#### Material supplied ####

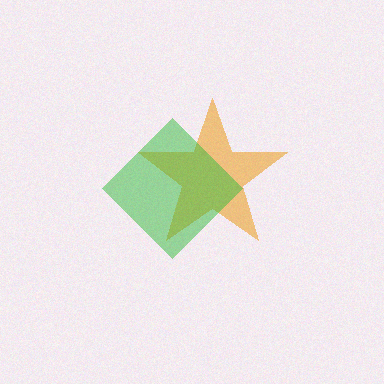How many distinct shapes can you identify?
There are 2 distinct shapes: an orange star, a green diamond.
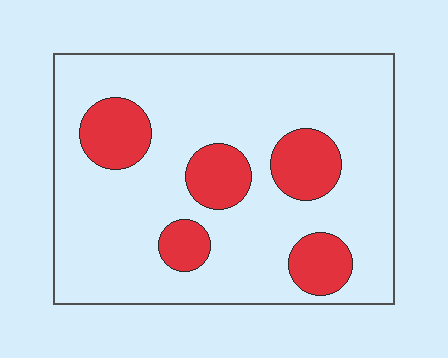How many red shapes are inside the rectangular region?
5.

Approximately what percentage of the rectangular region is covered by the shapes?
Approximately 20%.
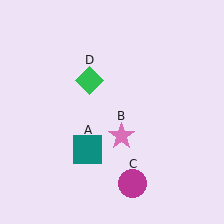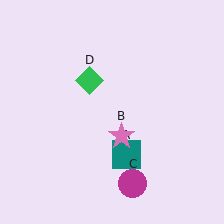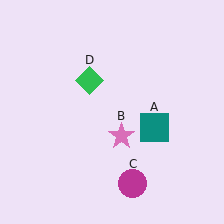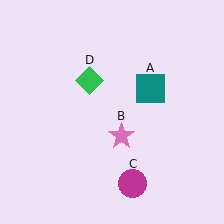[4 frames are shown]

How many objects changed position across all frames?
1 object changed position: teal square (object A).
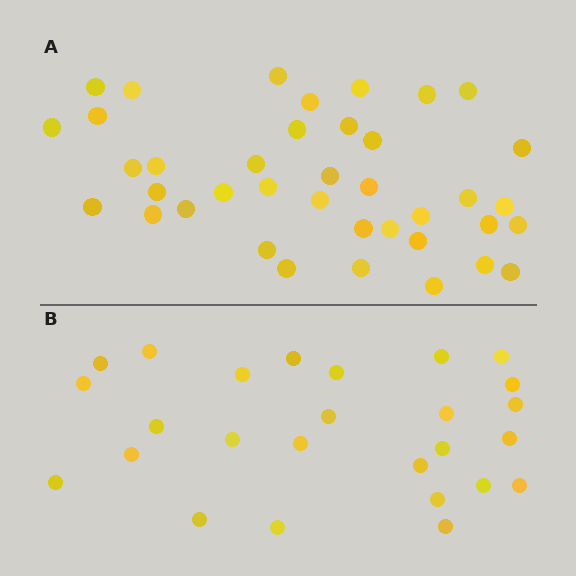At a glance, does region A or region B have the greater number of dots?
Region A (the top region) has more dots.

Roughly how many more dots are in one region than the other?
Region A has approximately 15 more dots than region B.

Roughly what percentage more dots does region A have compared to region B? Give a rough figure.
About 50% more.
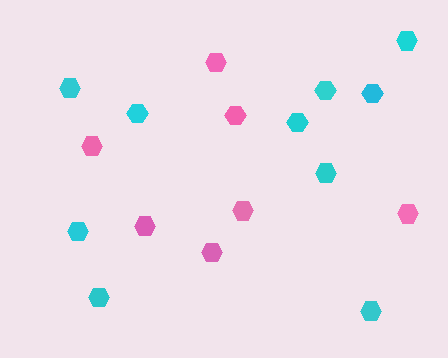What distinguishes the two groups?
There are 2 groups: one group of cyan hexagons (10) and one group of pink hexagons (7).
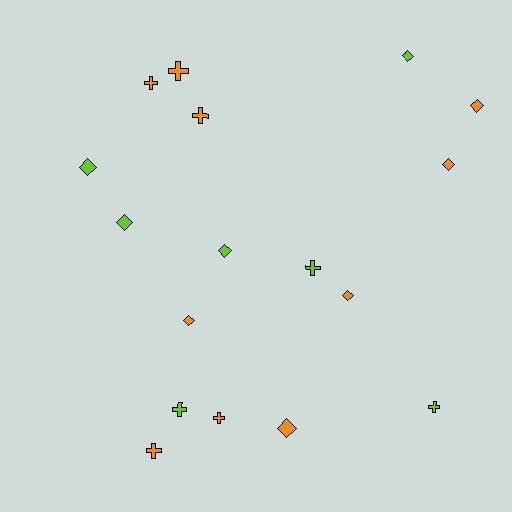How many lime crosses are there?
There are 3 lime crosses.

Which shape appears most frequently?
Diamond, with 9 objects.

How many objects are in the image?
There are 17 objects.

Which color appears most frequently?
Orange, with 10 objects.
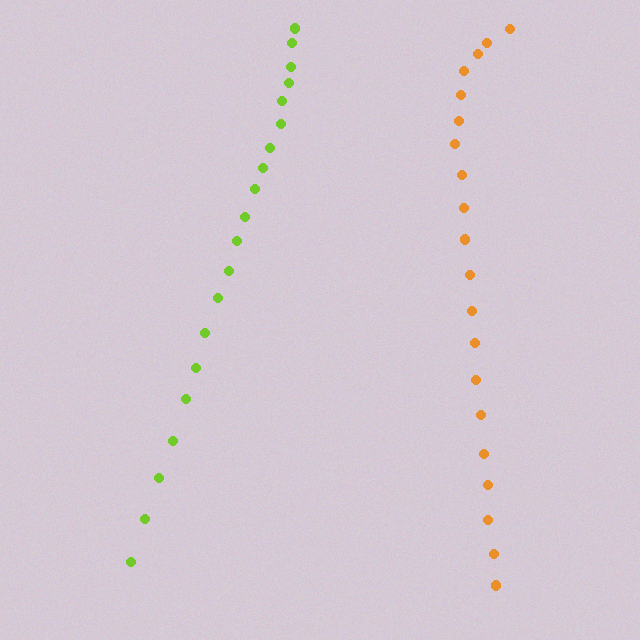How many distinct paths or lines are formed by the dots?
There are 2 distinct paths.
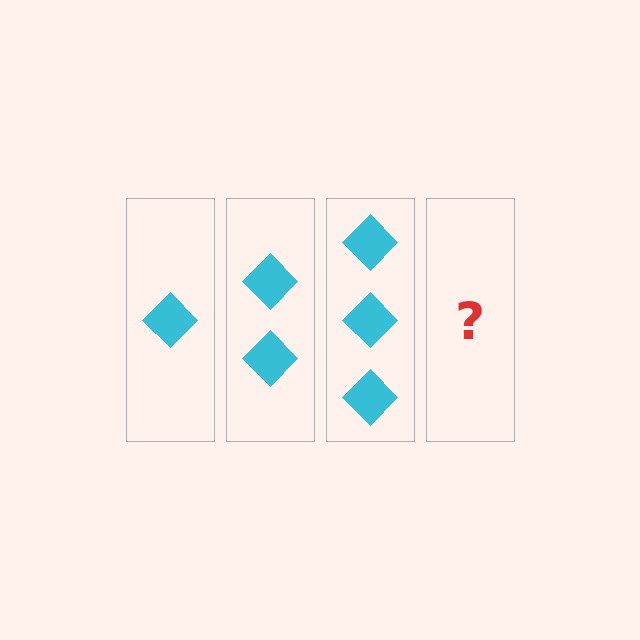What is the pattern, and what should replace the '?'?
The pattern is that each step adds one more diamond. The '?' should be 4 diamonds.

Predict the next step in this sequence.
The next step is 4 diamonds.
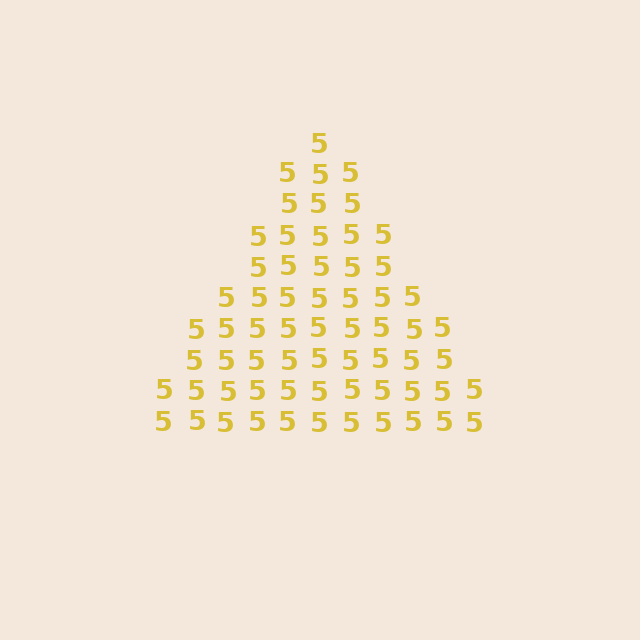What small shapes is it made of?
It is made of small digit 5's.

####
#### Material supplied ####

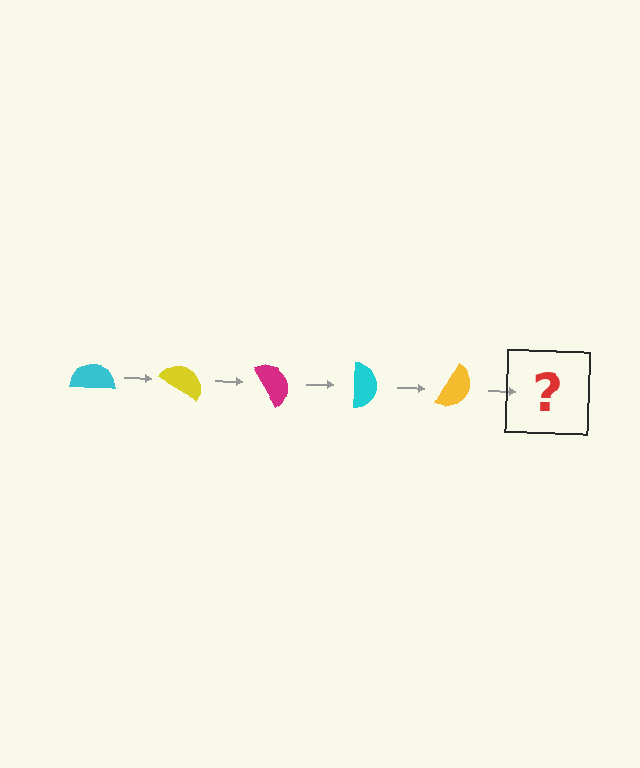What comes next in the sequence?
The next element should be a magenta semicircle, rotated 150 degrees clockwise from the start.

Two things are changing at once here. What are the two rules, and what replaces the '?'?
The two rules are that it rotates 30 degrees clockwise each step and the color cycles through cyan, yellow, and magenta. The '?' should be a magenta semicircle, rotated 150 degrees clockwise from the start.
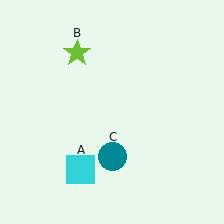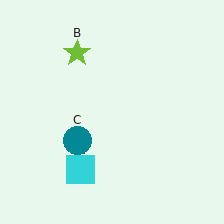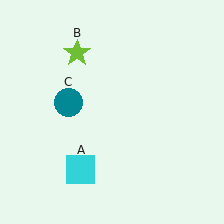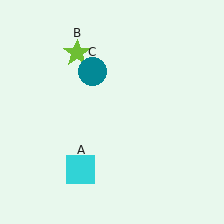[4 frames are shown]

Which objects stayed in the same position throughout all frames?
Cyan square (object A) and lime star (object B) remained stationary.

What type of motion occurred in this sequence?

####
#### Material supplied ####

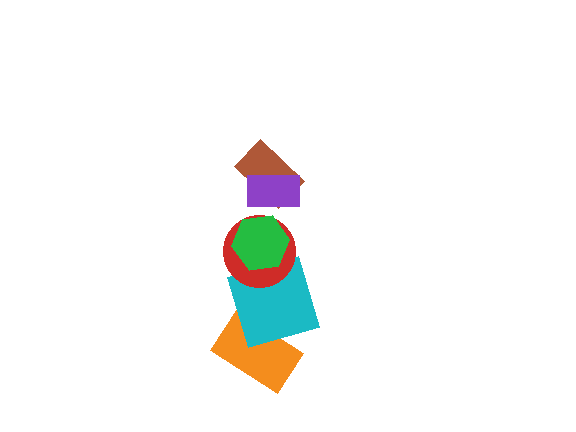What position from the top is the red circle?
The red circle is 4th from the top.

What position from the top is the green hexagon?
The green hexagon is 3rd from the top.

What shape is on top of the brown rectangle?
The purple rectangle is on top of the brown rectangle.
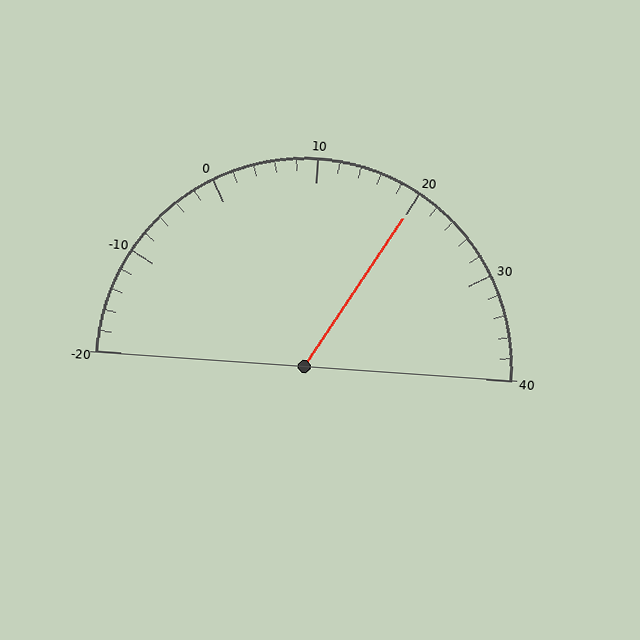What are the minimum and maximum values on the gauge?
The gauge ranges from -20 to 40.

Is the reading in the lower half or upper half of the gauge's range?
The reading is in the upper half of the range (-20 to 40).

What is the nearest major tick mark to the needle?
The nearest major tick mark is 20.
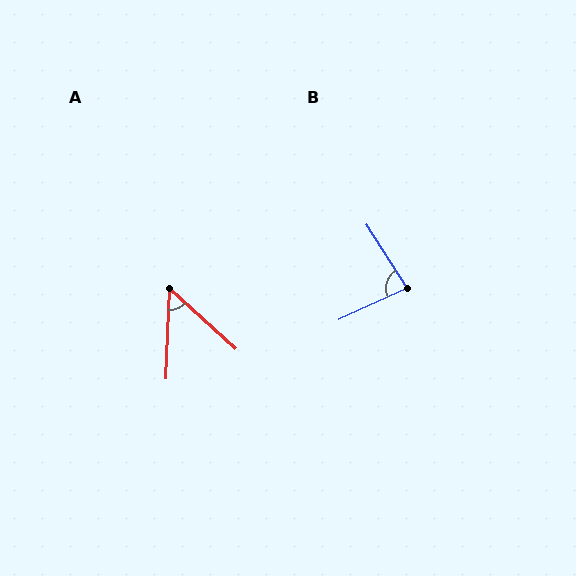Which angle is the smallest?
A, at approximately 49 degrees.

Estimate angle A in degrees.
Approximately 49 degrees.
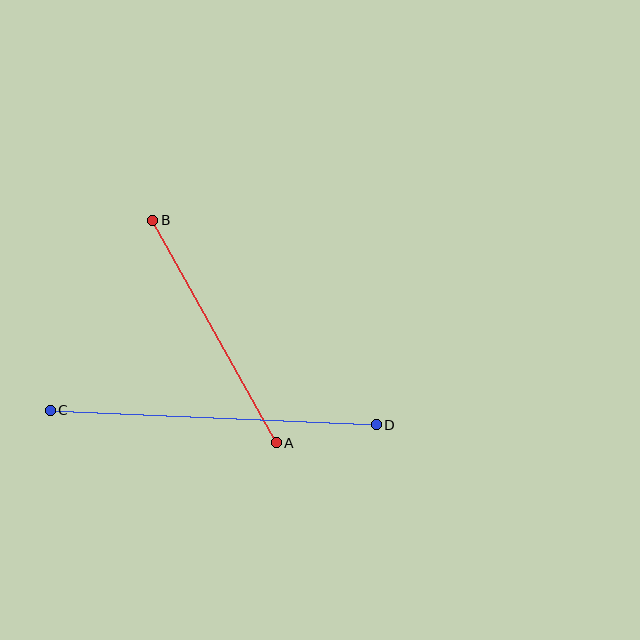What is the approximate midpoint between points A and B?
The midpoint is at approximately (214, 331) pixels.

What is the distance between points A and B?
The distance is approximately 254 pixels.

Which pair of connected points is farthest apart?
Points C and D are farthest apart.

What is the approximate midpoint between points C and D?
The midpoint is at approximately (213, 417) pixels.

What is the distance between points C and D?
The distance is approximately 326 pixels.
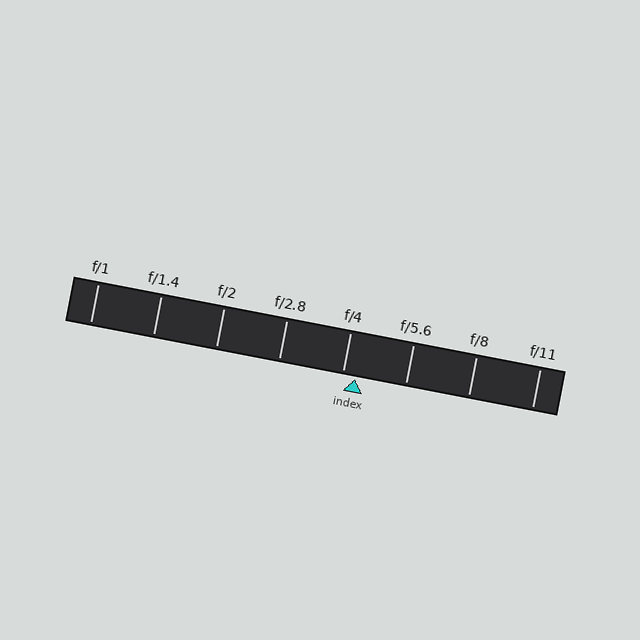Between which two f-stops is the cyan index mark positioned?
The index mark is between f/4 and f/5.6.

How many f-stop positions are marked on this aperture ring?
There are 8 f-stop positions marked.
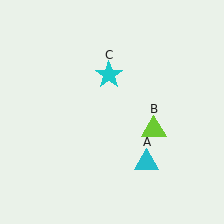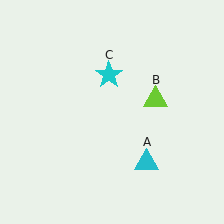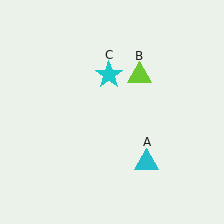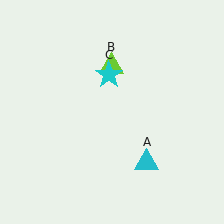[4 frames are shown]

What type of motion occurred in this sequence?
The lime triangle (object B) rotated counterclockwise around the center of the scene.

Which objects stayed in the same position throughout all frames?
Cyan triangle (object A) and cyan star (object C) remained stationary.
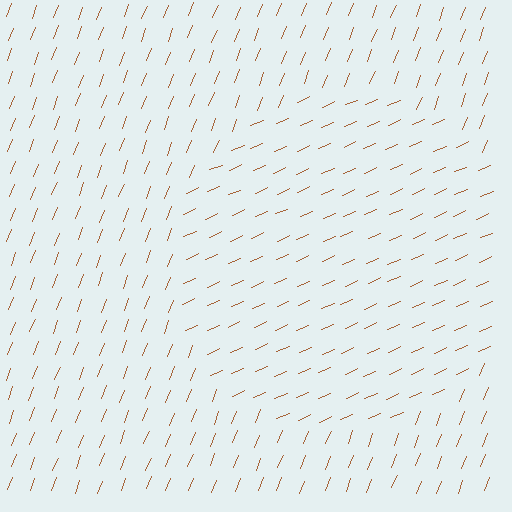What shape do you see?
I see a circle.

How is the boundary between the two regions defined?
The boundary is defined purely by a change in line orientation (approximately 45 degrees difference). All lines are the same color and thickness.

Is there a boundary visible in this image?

####

Requirements: Only the lines from the one bearing "What shape do you see?" to the one bearing "Is there a boundary visible in this image?", both included, should be restated word for word, with pictures left out.

Response below:
What shape do you see?
I see a circle.

How is the boundary between the two regions defined?
The boundary is defined purely by a change in line orientation (approximately 45 degrees difference). All lines are the same color and thickness.

Is there a boundary visible in this image?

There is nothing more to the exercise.